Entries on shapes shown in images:
--- start ---

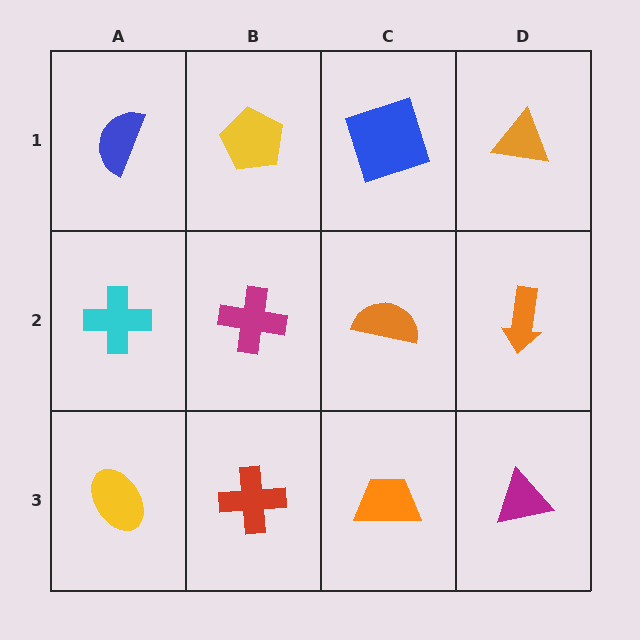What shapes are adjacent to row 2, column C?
A blue square (row 1, column C), an orange trapezoid (row 3, column C), a magenta cross (row 2, column B), an orange arrow (row 2, column D).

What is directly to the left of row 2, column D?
An orange semicircle.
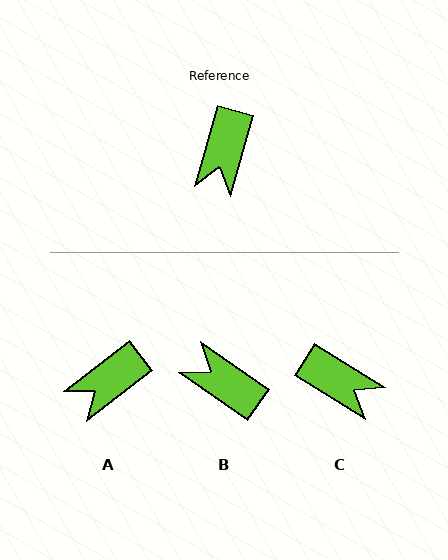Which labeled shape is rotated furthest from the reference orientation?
B, about 109 degrees away.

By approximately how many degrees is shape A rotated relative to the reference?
Approximately 37 degrees clockwise.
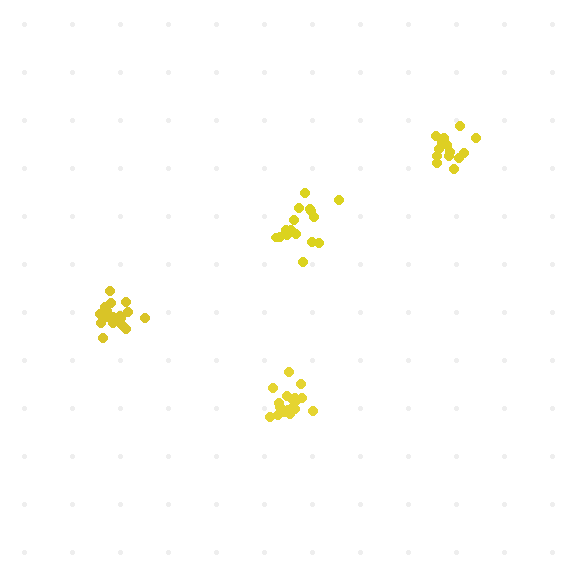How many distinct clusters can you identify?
There are 4 distinct clusters.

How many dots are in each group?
Group 1: 14 dots, Group 2: 17 dots, Group 3: 19 dots, Group 4: 16 dots (66 total).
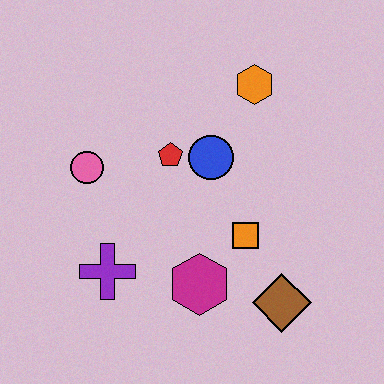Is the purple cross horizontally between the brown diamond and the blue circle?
No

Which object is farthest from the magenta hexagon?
The orange hexagon is farthest from the magenta hexagon.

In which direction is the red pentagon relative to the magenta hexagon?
The red pentagon is above the magenta hexagon.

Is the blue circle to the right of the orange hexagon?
No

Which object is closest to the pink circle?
The red pentagon is closest to the pink circle.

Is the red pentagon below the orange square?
No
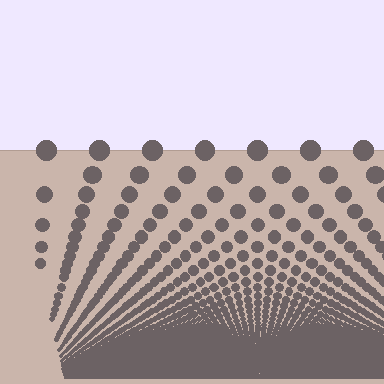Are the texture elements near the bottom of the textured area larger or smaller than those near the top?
Smaller. The gradient is inverted — elements near the bottom are smaller and denser.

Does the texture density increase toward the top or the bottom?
Density increases toward the bottom.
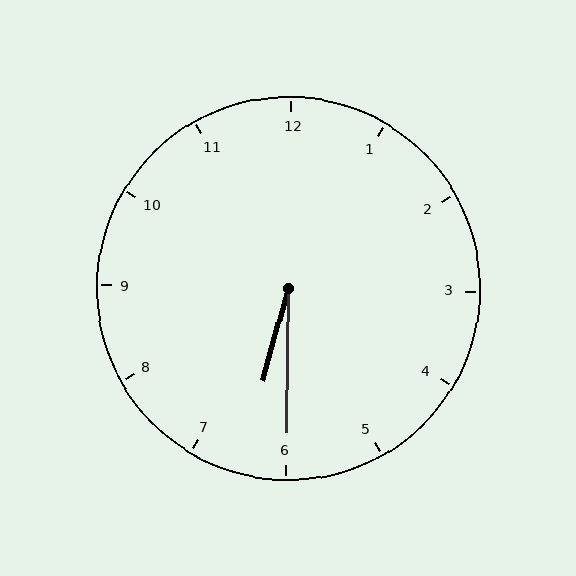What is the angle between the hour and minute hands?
Approximately 15 degrees.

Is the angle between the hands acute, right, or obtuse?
It is acute.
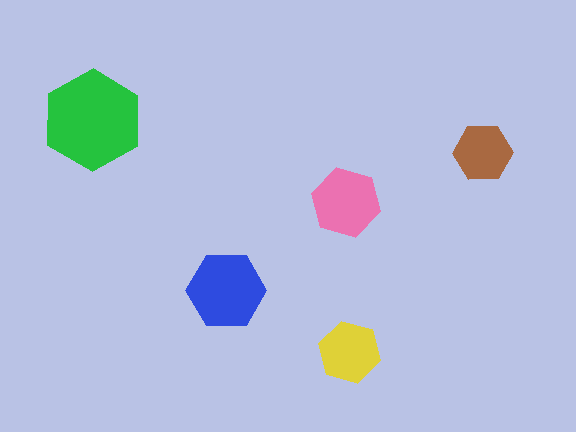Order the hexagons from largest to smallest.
the green one, the blue one, the pink one, the yellow one, the brown one.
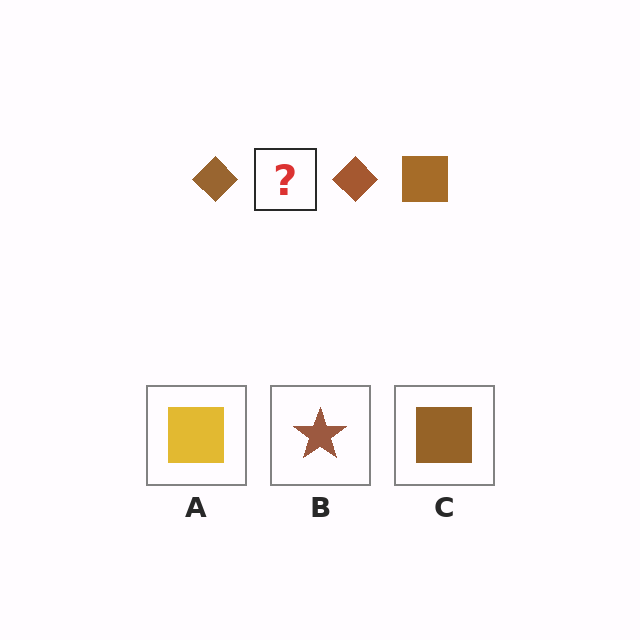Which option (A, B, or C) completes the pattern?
C.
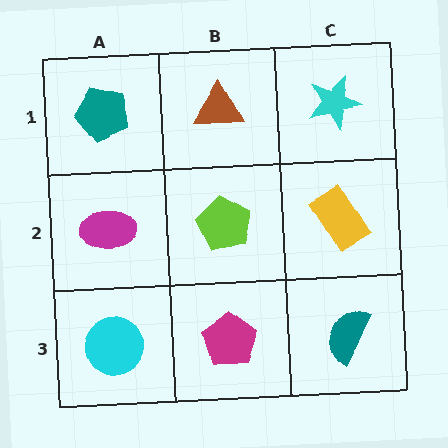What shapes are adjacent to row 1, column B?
A lime pentagon (row 2, column B), a teal pentagon (row 1, column A), a cyan star (row 1, column C).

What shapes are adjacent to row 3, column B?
A lime pentagon (row 2, column B), a cyan circle (row 3, column A), a teal semicircle (row 3, column C).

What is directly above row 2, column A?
A teal pentagon.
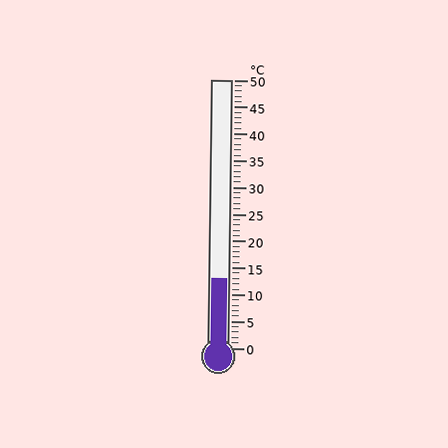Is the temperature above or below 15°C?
The temperature is below 15°C.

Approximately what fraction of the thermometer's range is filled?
The thermometer is filled to approximately 25% of its range.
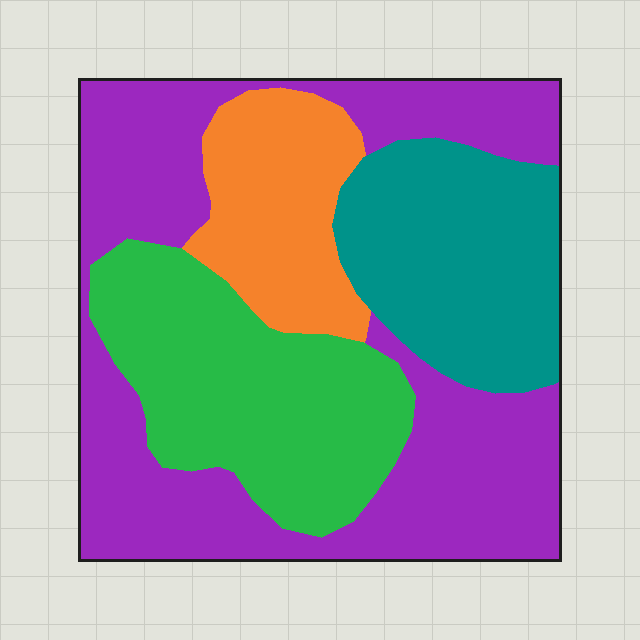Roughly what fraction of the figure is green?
Green takes up about one quarter (1/4) of the figure.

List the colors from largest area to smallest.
From largest to smallest: purple, green, teal, orange.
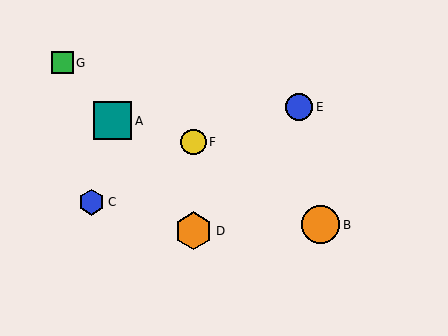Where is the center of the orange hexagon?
The center of the orange hexagon is at (193, 231).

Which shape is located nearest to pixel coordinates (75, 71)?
The green square (labeled G) at (62, 63) is nearest to that location.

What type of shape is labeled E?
Shape E is a blue circle.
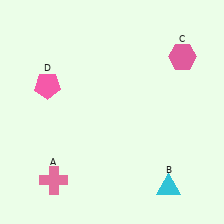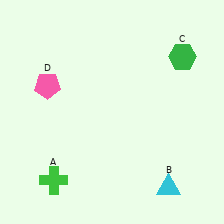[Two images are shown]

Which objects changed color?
A changed from pink to green. C changed from pink to green.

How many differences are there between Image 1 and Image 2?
There are 2 differences between the two images.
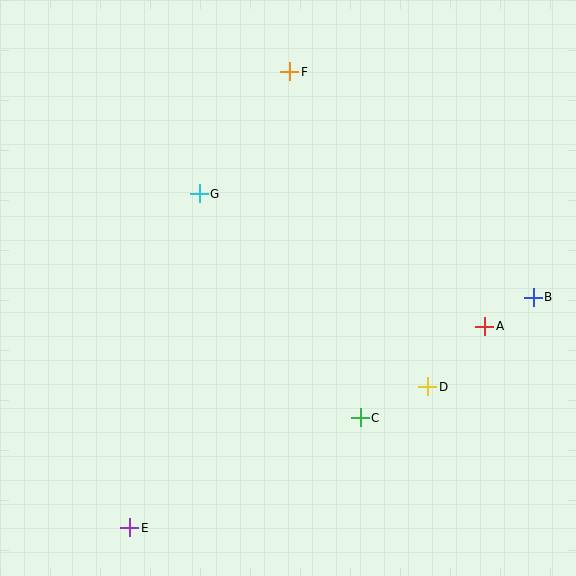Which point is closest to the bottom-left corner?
Point E is closest to the bottom-left corner.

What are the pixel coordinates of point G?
Point G is at (199, 194).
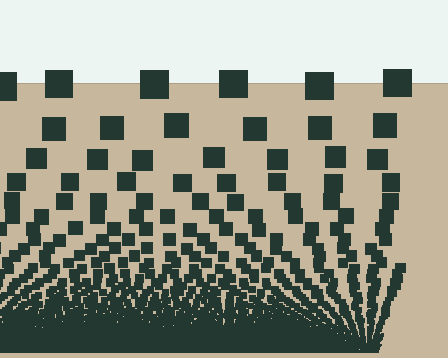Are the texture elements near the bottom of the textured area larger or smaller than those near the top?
Smaller. The gradient is inverted — elements near the bottom are smaller and denser.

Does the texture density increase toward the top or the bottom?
Density increases toward the bottom.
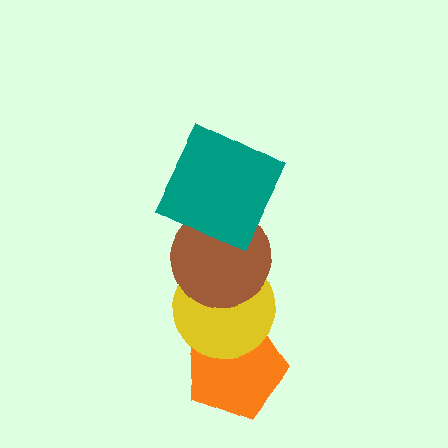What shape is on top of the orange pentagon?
The yellow circle is on top of the orange pentagon.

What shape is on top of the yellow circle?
The brown circle is on top of the yellow circle.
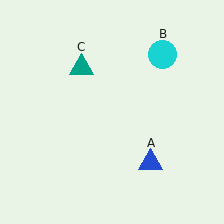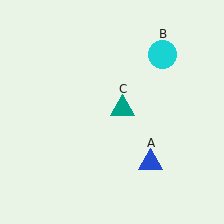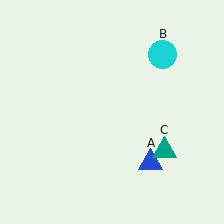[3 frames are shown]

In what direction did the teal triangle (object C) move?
The teal triangle (object C) moved down and to the right.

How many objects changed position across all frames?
1 object changed position: teal triangle (object C).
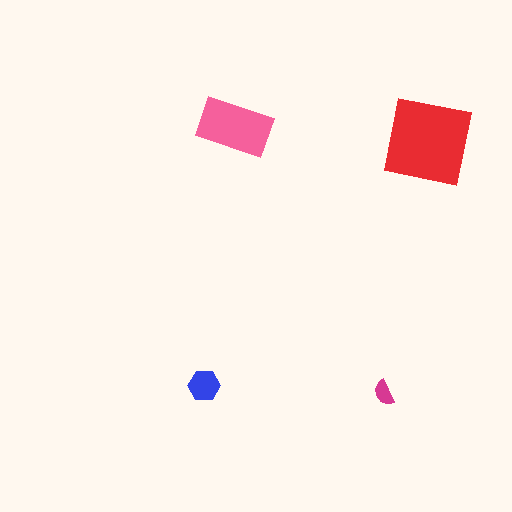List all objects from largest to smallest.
The red square, the pink rectangle, the blue hexagon, the magenta semicircle.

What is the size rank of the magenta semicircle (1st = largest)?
4th.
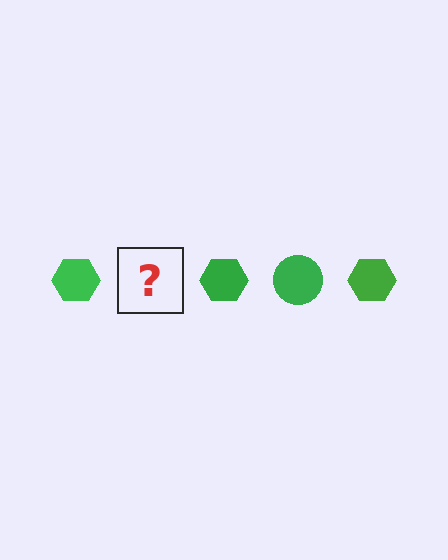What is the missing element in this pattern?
The missing element is a green circle.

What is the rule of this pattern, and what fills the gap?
The rule is that the pattern cycles through hexagon, circle shapes in green. The gap should be filled with a green circle.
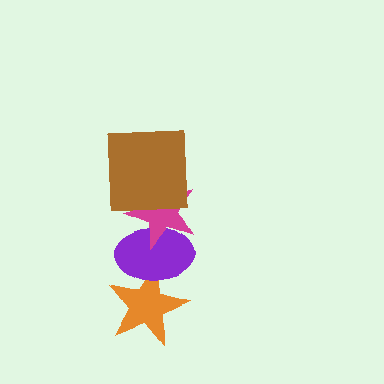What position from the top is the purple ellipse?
The purple ellipse is 3rd from the top.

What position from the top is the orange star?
The orange star is 4th from the top.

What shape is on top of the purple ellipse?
The magenta star is on top of the purple ellipse.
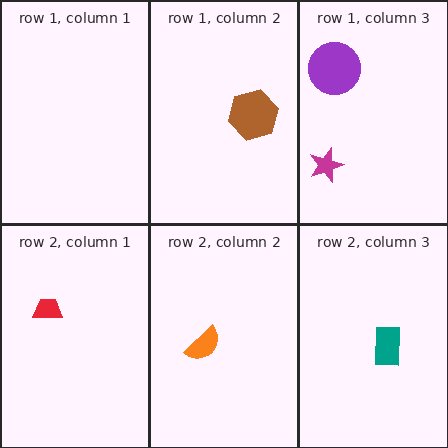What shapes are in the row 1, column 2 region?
The brown hexagon.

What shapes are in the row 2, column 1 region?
The red trapezoid.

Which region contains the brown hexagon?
The row 1, column 2 region.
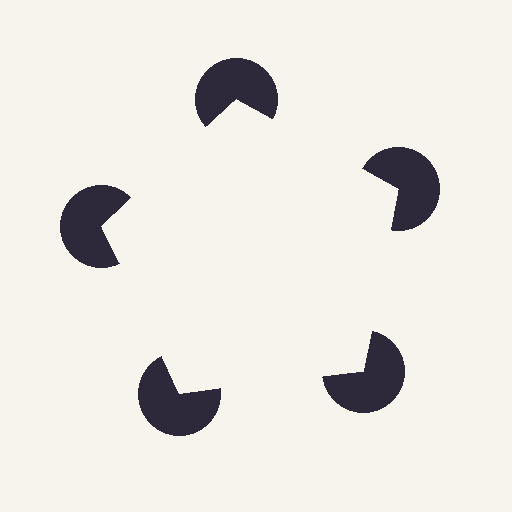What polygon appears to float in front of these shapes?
An illusory pentagon — its edges are inferred from the aligned wedge cuts in the pac-man discs, not physically drawn.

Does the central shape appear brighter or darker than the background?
It typically appears slightly brighter than the background, even though no actual brightness change is drawn.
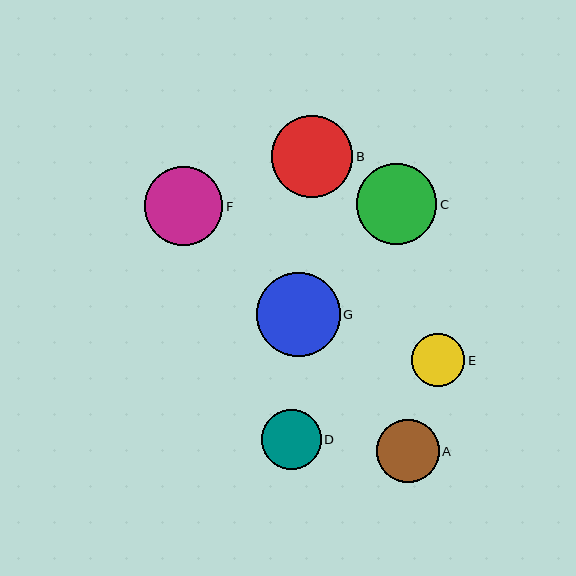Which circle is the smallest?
Circle E is the smallest with a size of approximately 53 pixels.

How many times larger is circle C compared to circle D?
Circle C is approximately 1.4 times the size of circle D.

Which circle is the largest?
Circle G is the largest with a size of approximately 84 pixels.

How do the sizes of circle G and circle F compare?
Circle G and circle F are approximately the same size.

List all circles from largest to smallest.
From largest to smallest: G, B, C, F, A, D, E.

--- end ---

Restate the records word for word, omitting images.

What shapes are adjacent to row 2, column C?
A blue square (row 1, column C), an orange trapezoid (row 3, column C), a magenta cross (row 2, column B), an orange arrow (row 2, column D).

What is directly to the left of row 2, column D?
An orange semicircle.
Which labeled shape is rotated furthest from the reference orientation?
B, about 109 degrees away.

By approximately how many degrees is shape A rotated relative to the reference?
Approximately 37 degrees clockwise.
How many distinct clusters can you identify?
There are 4 distinct clusters.

How many dots are in each group?
Group 1: 14 dots, Group 2: 17 dots, Group 3: 19 dots, Group 4: 16 dots (66 total).
Is the purple cross horizontally between the brown diamond and the blue circle?
No

Which object is farthest from the magenta hexagon?
The orange hexagon is farthest from the magenta hexagon.

In which direction is the red pentagon relative to the magenta hexagon?
The red pentagon is above the magenta hexagon.

Is the blue circle to the right of the orange hexagon?
No

Which object is closest to the pink circle?
The red pentagon is closest to the pink circle.

Is the red pentagon below the orange square?
No
Are the texture elements near the bottom of the textured area larger or smaller than those near the top?
Smaller. The gradient is inverted — elements near the bottom are smaller and denser.

Does the texture density increase toward the top or the bottom?
Density increases toward the bottom.
What is the angle between the hour and minute hands?
Approximately 15 degrees.

Is the angle between the hands acute, right, or obtuse?
It is acute.
Order the hexagons from largest to smallest.
the green one, the blue one, the pink one, the yellow one, the brown one.
Which option (A, B, or C) completes the pattern?
C.
What shapes are adjacent to row 1, column B?
A lime pentagon (row 2, column B), a teal pentagon (row 1, column A), a cyan star (row 1, column C).

What shapes are adjacent to row 3, column B?
A lime pentagon (row 2, column B), a cyan circle (row 3, column A), a teal semicircle (row 3, column C).

What is directly above row 2, column A?
A teal pentagon.
Is the temperature above or below 15°C?
The temperature is below 15°C.

Approximately what fraction of the thermometer's range is filled?
The thermometer is filled to approximately 25% of its range.
Roughly what fraction of the figure is green?
Green takes up about one quarter (1/4) of the figure.

List the colors from largest area to smallest.
From largest to smallest: purple, green, teal, orange.
Where is the center of the orange hexagon?
The center of the orange hexagon is at (193, 231).

Which shape is located nearest to pixel coordinates (75, 71)?
The green square (labeled G) at (62, 63) is nearest to that location.

What type of shape is labeled E?
Shape E is a blue circle.
[Two images are shown]

Which objects changed color?
A changed from pink to green. C changed from pink to green.

How many differences are there between Image 1 and Image 2?
There are 2 differences between the two images.
Which point is closest to the bottom-left corner?
Point E is closest to the bottom-left corner.

What are the pixel coordinates of point G?
Point G is at (199, 194).
Are the texture elements near the bottom of the textured area larger or smaller than those near the top?
Smaller. The gradient is inverted — elements near the bottom are smaller and denser.

Does the texture density increase toward the top or the bottom?
Density increases toward the bottom.
What shape is on top of the orange pentagon?
The yellow circle is on top of the orange pentagon.

What shape is on top of the yellow circle?
The brown circle is on top of the yellow circle.
[3 frames are shown]

In what direction did the teal triangle (object C) move?
The teal triangle (object C) moved down and to the right.

How many objects changed position across all frames?
1 object changed position: teal triangle (object C).
List all objects from largest to smallest.
The red square, the pink rectangle, the blue hexagon, the magenta semicircle.

What is the size rank of the magenta semicircle (1st = largest)?
4th.
What is the missing element in this pattern?
The missing element is a green circle.

What is the rule of this pattern, and what fills the gap?
The rule is that the pattern cycles through hexagon, circle shapes in green. The gap should be filled with a green circle.
What position from the top is the purple ellipse?
The purple ellipse is 3rd from the top.

What position from the top is the orange star?
The orange star is 4th from the top.

What shape is on top of the purple ellipse?
The magenta star is on top of the purple ellipse.
What shapes are in the row 1, column 2 region?
The brown hexagon.

What shapes are in the row 2, column 1 region?
The red trapezoid.

Which region contains the brown hexagon?
The row 1, column 2 region.
What polygon appears to float in front of these shapes?
An illusory pentagon — its edges are inferred from the aligned wedge cuts in the pac-man discs, not physically drawn.

Does the central shape appear brighter or darker than the background?
It typically appears slightly brighter than the background, even though no actual brightness change is drawn.
Which circle is the smallest?
Circle E is the smallest with a size of approximately 53 pixels.

How many times larger is circle C compared to circle D?
Circle C is approximately 1.4 times the size of circle D.

Which circle is the largest?
Circle G is the largest with a size of approximately 84 pixels.

How do the sizes of circle G and circle F compare?
Circle G and circle F are approximately the same size.

List all circles from largest to smallest.
From largest to smallest: G, B, C, F, A, D, E.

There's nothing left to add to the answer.